— Given exercise —
Each record below should be output verbatim, without pictures.

— Records for this task —
★ ★ ★ ★
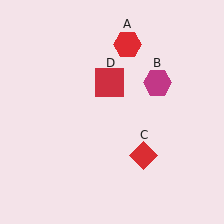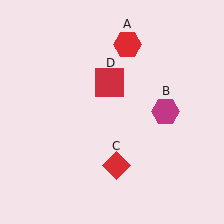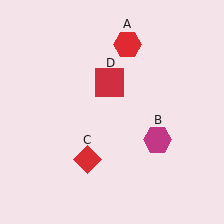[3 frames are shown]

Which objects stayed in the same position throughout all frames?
Red hexagon (object A) and red square (object D) remained stationary.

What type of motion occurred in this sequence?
The magenta hexagon (object B), red diamond (object C) rotated clockwise around the center of the scene.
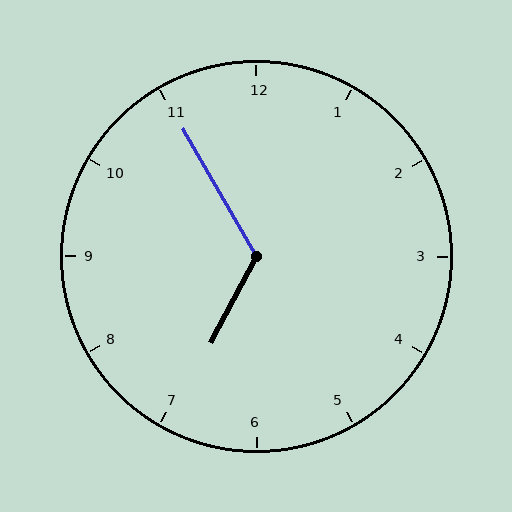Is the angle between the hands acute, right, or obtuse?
It is obtuse.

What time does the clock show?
6:55.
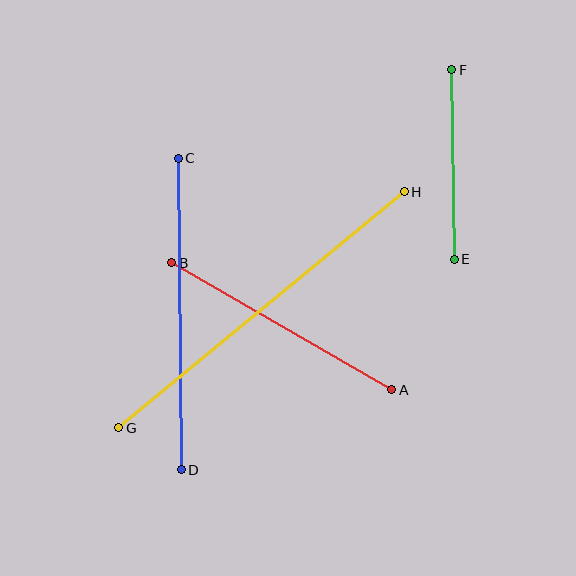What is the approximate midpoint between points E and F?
The midpoint is at approximately (453, 164) pixels.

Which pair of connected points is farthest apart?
Points G and H are farthest apart.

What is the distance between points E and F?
The distance is approximately 189 pixels.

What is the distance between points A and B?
The distance is approximately 254 pixels.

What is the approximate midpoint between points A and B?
The midpoint is at approximately (282, 326) pixels.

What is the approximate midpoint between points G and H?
The midpoint is at approximately (262, 310) pixels.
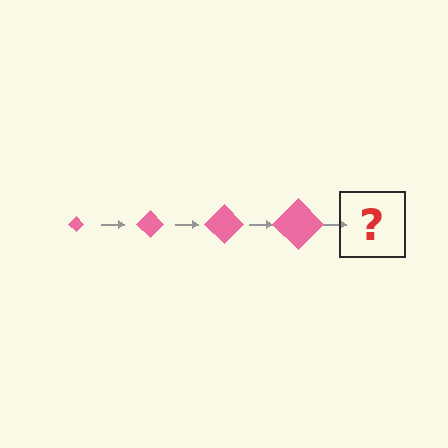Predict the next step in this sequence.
The next step is a pink diamond, larger than the previous one.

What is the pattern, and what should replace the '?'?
The pattern is that the diamond gets progressively larger each step. The '?' should be a pink diamond, larger than the previous one.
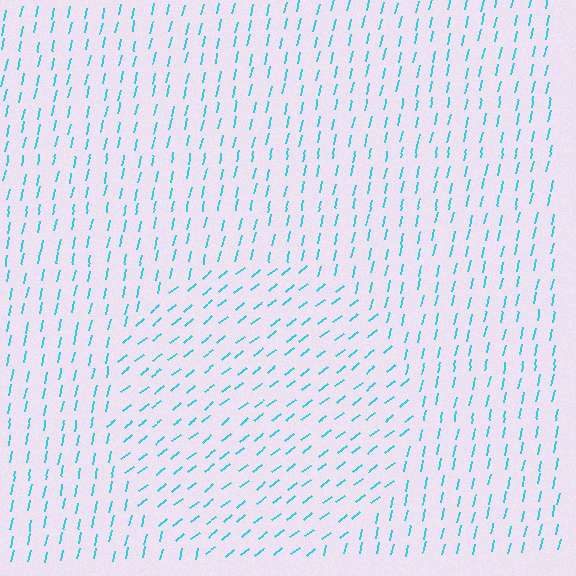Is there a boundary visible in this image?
Yes, there is a texture boundary formed by a change in line orientation.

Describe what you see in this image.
The image is filled with small cyan line segments. A circle region in the image has lines oriented differently from the surrounding lines, creating a visible texture boundary.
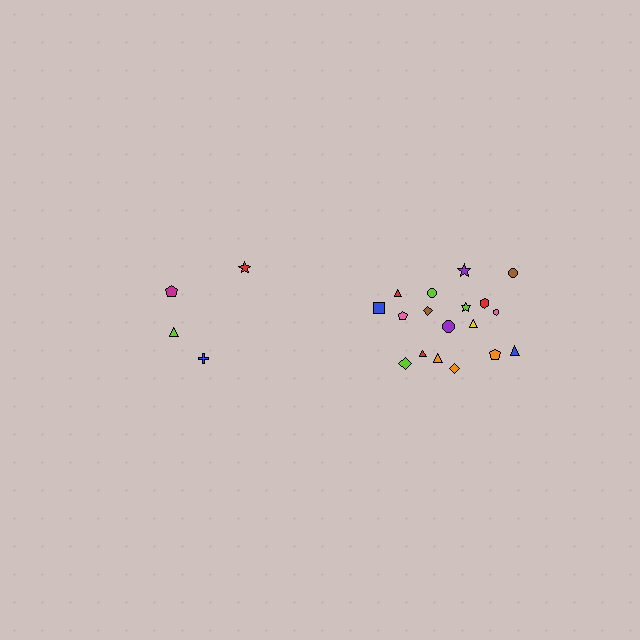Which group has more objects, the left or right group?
The right group.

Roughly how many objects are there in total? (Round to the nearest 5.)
Roughly 20 objects in total.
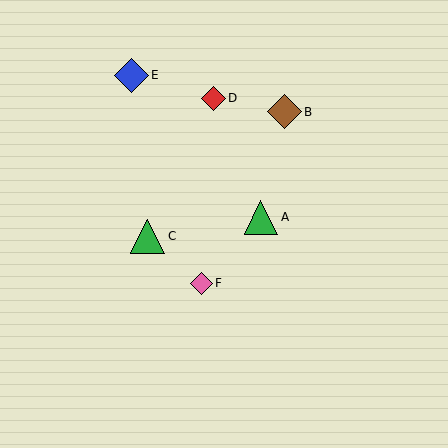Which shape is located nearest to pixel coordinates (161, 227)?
The green triangle (labeled C) at (148, 236) is nearest to that location.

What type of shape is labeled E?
Shape E is a blue diamond.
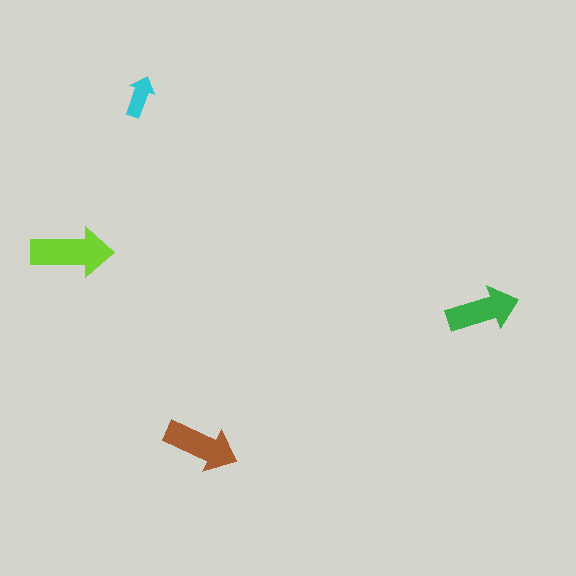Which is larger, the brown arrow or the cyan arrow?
The brown one.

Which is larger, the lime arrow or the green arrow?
The lime one.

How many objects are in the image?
There are 4 objects in the image.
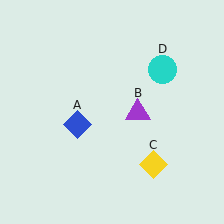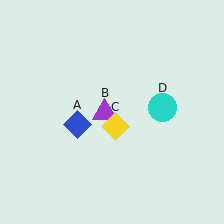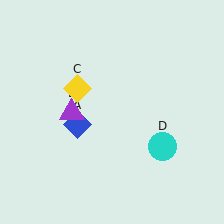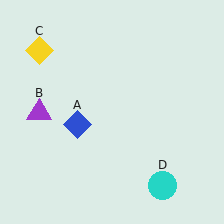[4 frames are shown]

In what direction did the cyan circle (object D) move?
The cyan circle (object D) moved down.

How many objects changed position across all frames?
3 objects changed position: purple triangle (object B), yellow diamond (object C), cyan circle (object D).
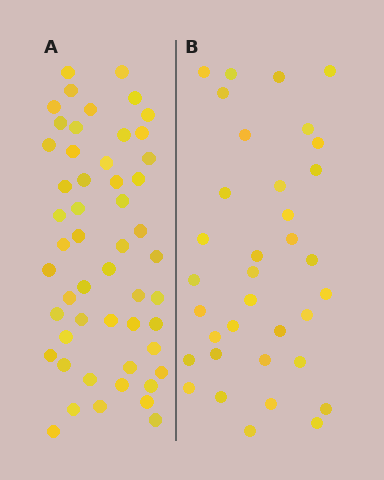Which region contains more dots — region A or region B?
Region A (the left region) has more dots.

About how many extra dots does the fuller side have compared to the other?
Region A has approximately 15 more dots than region B.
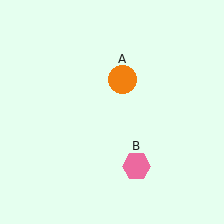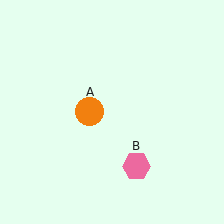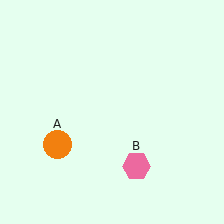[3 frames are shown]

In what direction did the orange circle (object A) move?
The orange circle (object A) moved down and to the left.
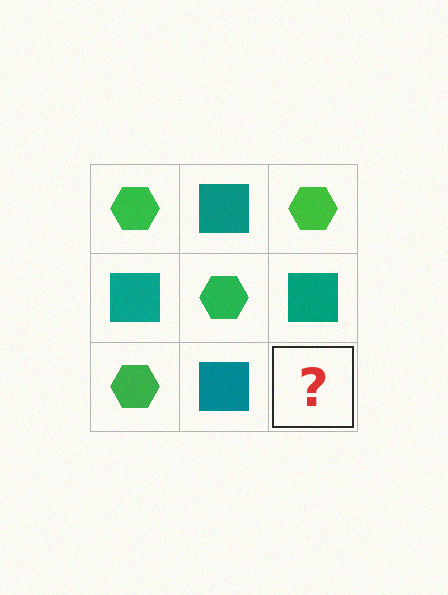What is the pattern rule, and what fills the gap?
The rule is that it alternates green hexagon and teal square in a checkerboard pattern. The gap should be filled with a green hexagon.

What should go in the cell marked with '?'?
The missing cell should contain a green hexagon.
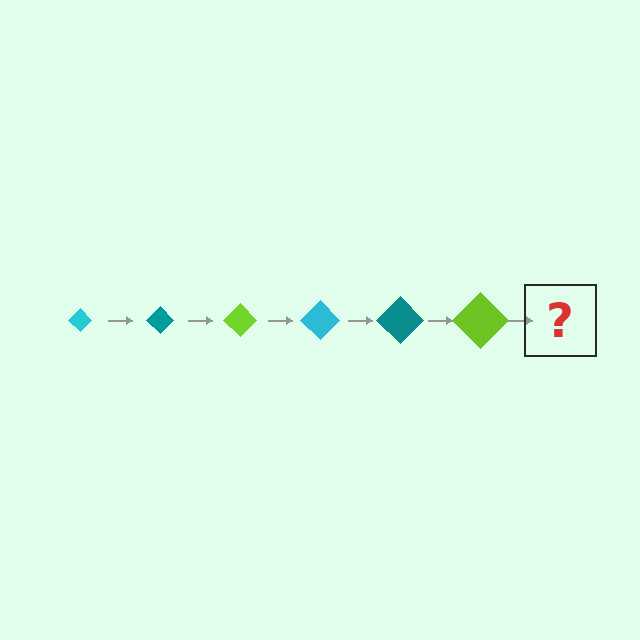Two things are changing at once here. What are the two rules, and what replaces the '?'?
The two rules are that the diamond grows larger each step and the color cycles through cyan, teal, and lime. The '?' should be a cyan diamond, larger than the previous one.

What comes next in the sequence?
The next element should be a cyan diamond, larger than the previous one.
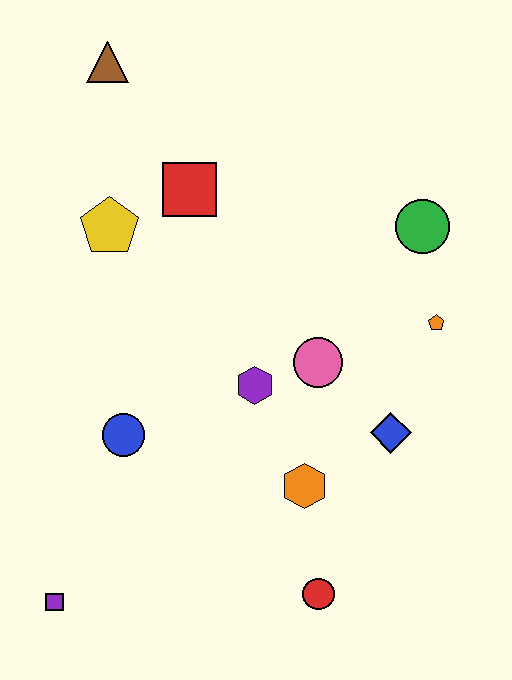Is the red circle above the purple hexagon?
No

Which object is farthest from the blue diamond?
The brown triangle is farthest from the blue diamond.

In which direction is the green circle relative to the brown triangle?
The green circle is to the right of the brown triangle.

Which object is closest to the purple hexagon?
The pink circle is closest to the purple hexagon.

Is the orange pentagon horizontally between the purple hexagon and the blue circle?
No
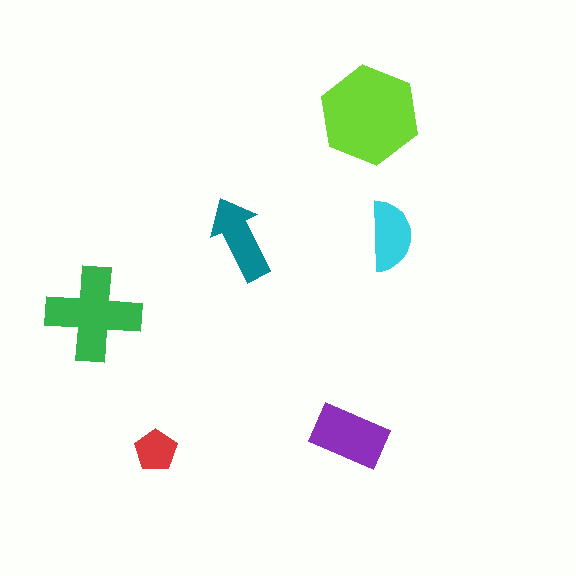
★ ★ ★ ★
— Written response —
[3 frames are shown]

Which objects stayed in the same position throughout all frames?
Red hexagon (object A) and red square (object D) remained stationary.

What type of motion occurred in this sequence?
The magenta hexagon (object B), red diamond (object C) rotated clockwise around the center of the scene.
Is the angle between the hands acute, right, or obtuse?
It is obtuse.

What time does the clock show?
6:55.
What is the approximate midpoint between points E and F?
The midpoint is at approximately (453, 164) pixels.

Which pair of connected points is farthest apart?
Points G and H are farthest apart.

What is the distance between points E and F?
The distance is approximately 189 pixels.

What is the distance between points A and B?
The distance is approximately 254 pixels.

What is the approximate midpoint between points A and B?
The midpoint is at approximately (282, 326) pixels.

What is the approximate midpoint between points G and H?
The midpoint is at approximately (262, 310) pixels.
Predict the next step in this sequence.
The next step is a pink diamond, larger than the previous one.

What is the pattern, and what should replace the '?'?
The pattern is that the diamond gets progressively larger each step. The '?' should be a pink diamond, larger than the previous one.
Is there a boundary visible in this image?
Yes, there is a texture boundary formed by a change in line orientation.

Describe what you see in this image.
The image is filled with small cyan line segments. A circle region in the image has lines oriented differently from the surrounding lines, creating a visible texture boundary.
Which group has more objects, the left or right group?
The right group.

Roughly how many objects are there in total? (Round to the nearest 5.)
Roughly 20 objects in total.
Which shape is located nearest to pixel coordinates (161, 227)?
The green triangle (labeled C) at (148, 236) is nearest to that location.

What type of shape is labeled E?
Shape E is a blue diamond.
Which is larger, the brown arrow or the cyan arrow?
The brown one.

Which is larger, the lime arrow or the green arrow?
The lime one.

How many objects are in the image?
There are 4 objects in the image.
[4 frames are shown]

In what direction did the cyan circle (object D) move?
The cyan circle (object D) moved down.

How many objects changed position across all frames?
3 objects changed position: purple triangle (object B), yellow diamond (object C), cyan circle (object D).
Which region contains more dots — region A or region B?
Region A (the left region) has more dots.

About how many extra dots does the fuller side have compared to the other?
Region A has approximately 15 more dots than region B.
[3 frames are shown]

In what direction did the orange circle (object A) move?
The orange circle (object A) moved down and to the left.
What is the pattern rule, and what fills the gap?
The rule is that it alternates green hexagon and teal square in a checkerboard pattern. The gap should be filled with a green hexagon.

What should go in the cell marked with '?'?
The missing cell should contain a green hexagon.
Two things are changing at once here. What are the two rules, and what replaces the '?'?
The two rules are that the diamond grows larger each step and the color cycles through cyan, teal, and lime. The '?' should be a cyan diamond, larger than the previous one.

What comes next in the sequence?
The next element should be a cyan diamond, larger than the previous one.
Is the red circle above the purple hexagon?
No

Which object is farthest from the blue diamond?
The brown triangle is farthest from the blue diamond.

In which direction is the green circle relative to the brown triangle?
The green circle is to the right of the brown triangle.

Which object is closest to the purple hexagon?
The pink circle is closest to the purple hexagon.

Is the orange pentagon horizontally between the purple hexagon and the blue circle?
No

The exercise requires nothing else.